> **Problem requirements**: From the line containing "How many orange" through the last line of the entries below, repeat each line word for word and leave out the rest.
** Begin Listed records **
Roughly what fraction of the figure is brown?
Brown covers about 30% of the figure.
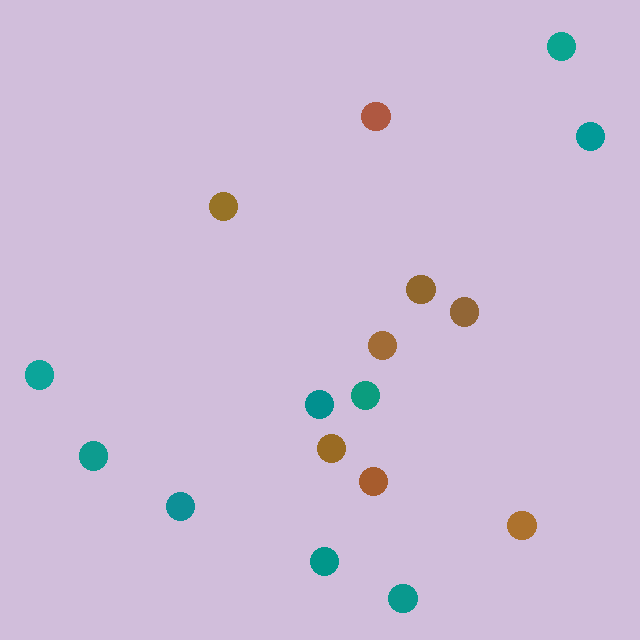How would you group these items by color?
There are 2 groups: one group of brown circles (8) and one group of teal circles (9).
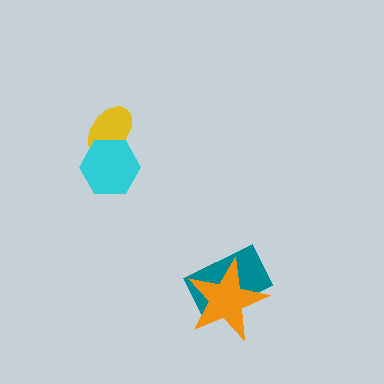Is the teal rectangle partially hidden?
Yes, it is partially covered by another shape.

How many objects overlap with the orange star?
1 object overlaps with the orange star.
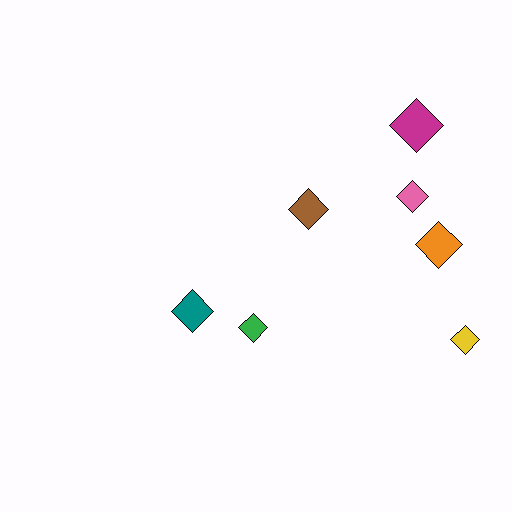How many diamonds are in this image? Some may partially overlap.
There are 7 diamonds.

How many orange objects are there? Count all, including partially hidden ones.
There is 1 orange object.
** End Listed records **
> **Result for this exercise**:
How many orange objects are there? Count all, including partially hidden ones.
There is 1 orange object.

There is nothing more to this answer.